(Stored data entries)
————

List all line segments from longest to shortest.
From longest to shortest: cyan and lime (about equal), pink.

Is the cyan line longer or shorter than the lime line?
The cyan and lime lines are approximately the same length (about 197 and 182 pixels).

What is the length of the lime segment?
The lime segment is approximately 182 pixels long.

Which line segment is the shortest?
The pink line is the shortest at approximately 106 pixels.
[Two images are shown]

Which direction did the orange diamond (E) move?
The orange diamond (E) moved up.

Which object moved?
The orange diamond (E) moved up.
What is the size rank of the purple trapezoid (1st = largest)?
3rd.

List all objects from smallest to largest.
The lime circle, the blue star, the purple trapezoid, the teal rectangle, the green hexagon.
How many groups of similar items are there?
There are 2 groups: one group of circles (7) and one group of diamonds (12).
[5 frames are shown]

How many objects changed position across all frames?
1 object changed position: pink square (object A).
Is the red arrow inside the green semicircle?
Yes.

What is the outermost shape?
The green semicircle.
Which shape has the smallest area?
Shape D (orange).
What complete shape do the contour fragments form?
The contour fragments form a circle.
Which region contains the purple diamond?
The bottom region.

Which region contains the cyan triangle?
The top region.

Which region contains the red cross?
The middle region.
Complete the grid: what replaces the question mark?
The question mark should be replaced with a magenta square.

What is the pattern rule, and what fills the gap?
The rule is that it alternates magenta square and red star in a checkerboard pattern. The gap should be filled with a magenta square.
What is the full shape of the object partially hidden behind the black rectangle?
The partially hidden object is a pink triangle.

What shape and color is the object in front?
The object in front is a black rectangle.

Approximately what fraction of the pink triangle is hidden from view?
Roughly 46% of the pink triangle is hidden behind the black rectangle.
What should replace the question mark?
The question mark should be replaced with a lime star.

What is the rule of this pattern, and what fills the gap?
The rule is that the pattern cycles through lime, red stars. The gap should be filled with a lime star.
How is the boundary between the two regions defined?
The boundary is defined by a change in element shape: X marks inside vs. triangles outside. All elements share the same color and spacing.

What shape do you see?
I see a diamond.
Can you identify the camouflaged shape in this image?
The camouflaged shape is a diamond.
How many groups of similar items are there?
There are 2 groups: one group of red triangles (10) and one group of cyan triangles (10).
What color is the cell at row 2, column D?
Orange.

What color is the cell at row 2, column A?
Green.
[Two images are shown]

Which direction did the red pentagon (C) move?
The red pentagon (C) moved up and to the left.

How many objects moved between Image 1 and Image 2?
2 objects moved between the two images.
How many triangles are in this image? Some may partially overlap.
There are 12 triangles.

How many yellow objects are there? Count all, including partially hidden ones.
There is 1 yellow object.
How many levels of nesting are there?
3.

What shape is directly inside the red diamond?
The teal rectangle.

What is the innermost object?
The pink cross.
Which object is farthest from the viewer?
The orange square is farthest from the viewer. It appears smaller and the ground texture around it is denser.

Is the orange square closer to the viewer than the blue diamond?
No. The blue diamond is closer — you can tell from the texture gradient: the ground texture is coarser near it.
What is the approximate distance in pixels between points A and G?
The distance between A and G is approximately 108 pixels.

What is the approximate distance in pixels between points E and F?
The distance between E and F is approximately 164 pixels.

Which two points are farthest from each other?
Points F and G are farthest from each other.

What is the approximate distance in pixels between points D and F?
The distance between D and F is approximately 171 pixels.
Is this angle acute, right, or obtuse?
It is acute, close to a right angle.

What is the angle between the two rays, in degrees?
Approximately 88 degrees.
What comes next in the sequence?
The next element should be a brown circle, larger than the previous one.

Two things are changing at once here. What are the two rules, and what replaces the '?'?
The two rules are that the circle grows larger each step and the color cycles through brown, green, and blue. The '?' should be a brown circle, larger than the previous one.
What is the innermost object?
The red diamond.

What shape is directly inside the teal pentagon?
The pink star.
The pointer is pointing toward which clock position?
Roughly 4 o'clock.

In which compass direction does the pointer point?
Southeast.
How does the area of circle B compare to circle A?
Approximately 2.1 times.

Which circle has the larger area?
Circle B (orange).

————

Written problem – Would you copy out each line exactly as written?

Response below –
List all line segments from longest to shortest.
From longest to shortest: cyan and lime (about equal), pink.

Is the cyan line longer or shorter than the lime line?
The cyan and lime lines are approximately the same length (about 197 and 182 pixels).

What is the length of the lime segment?
The lime segment is approximately 182 pixels long.

Which line segment is the shortest?
The pink line is the shortest at approximately 106 pixels.
[Two images are shown]

Which direction did the orange diamond (E) move?
The orange diamond (E) moved up.

Which object moved?
The orange diamond (E) moved up.
What is the size rank of the purple trapezoid (1st = largest)?
3rd.

List all objects from smallest to largest.
The lime circle, the blue star, the purple trapezoid, the teal rectangle, the green hexagon.
How many groups of similar items are there?
There are 2 groups: one group of circles (7) and one group of diamonds (12).
[5 frames are shown]

How many objects changed position across all frames?
1 object changed position: pink square (object A).
Is the red arrow inside the green semicircle?
Yes.

What is the outermost shape?
The green semicircle.
Which shape has the smallest area?
Shape D (orange).
What complete shape do the contour fragments form?
The contour fragments form a circle.
Which region contains the purple diamond?
The bottom region.

Which region contains the cyan triangle?
The top region.

Which region contains the red cross?
The middle region.
Complete the grid: what replaces the question mark?
The question mark should be replaced with a magenta square.

What is the pattern rule, and what fills the gap?
The rule is that it alternates magenta square and red star in a checkerboard pattern. The gap should be filled with a magenta square.
What is the full shape of the object partially hidden behind the black rectangle?
The partially hidden object is a pink triangle.

What shape and color is the object in front?
The object in front is a black rectangle.

Approximately what fraction of the pink triangle is hidden from view?
Roughly 46% of the pink triangle is hidden behind the black rectangle.
What should replace the question mark?
The question mark should be replaced with a lime star.

What is the rule of this pattern, and what fills the gap?
The rule is that the pattern cycles through lime, red stars. The gap should be filled with a lime star.
How is the boundary between the two regions defined?
The boundary is defined by a change in element shape: X marks inside vs. triangles outside. All elements share the same color and spacing.

What shape do you see?
I see a diamond.
Can you identify the camouflaged shape in this image?
The camouflaged shape is a diamond.
How many groups of similar items are there?
There are 2 groups: one group of red triangles (10) and one group of cyan triangles (10).
What color is the cell at row 2, column D?
Orange.

What color is the cell at row 2, column A?
Green.
[Two images are shown]

Which direction did the red pentagon (C) move?
The red pentagon (C) moved up and to the left.

How many objects moved between Image 1 and Image 2?
2 objects moved between the two images.
How many triangles are in this image? Some may partially overlap.
There are 12 triangles.

How many yellow objects are there? Count all, including partially hidden ones.
There is 1 yellow object.
How many levels of nesting are there?
3.

What shape is directly inside the red diamond?
The teal rectangle.

What is the innermost object?
The pink cross.
Which object is farthest from the viewer?
The orange square is farthest from the viewer. It appears smaller and the ground texture around it is denser.

Is the orange square closer to the viewer than the blue diamond?
No. The blue diamond is closer — you can tell from the texture gradient: the ground texture is coarser near it.
What is the approximate distance in pixels between points A and G?
The distance between A and G is approximately 108 pixels.

What is the approximate distance in pixels between points E and F?
The distance between E and F is approximately 164 pixels.

Which two points are farthest from each other?
Points F and G are farthest from each other.

What is the approximate distance in pixels between points D and F?
The distance between D and F is approximately 171 pixels.
Is this angle acute, right, or obtuse?
It is acute, close to a right angle.

What is the angle between the two rays, in degrees?
Approximately 88 degrees.
What comes next in the sequence?
The next element should be a brown circle, larger than the previous one.

Two things are changing at once here. What are the two rules, and what replaces the '?'?
The two rules are that the circle grows larger each step and the color cycles through brown, green, and blue. The '?' should be a brown circle, larger than the previous one.
What is the innermost object?
The red diamond.

What shape is directly inside the teal pentagon?
The pink star.
The pointer is pointing toward which clock position?
Roughly 4 o'clock.

In which compass direction does the pointer point?
Southeast.
How does the area of circle B compare to circle A?
Approximately 2.1 times.

Which circle has the larger area?
Circle B (orange).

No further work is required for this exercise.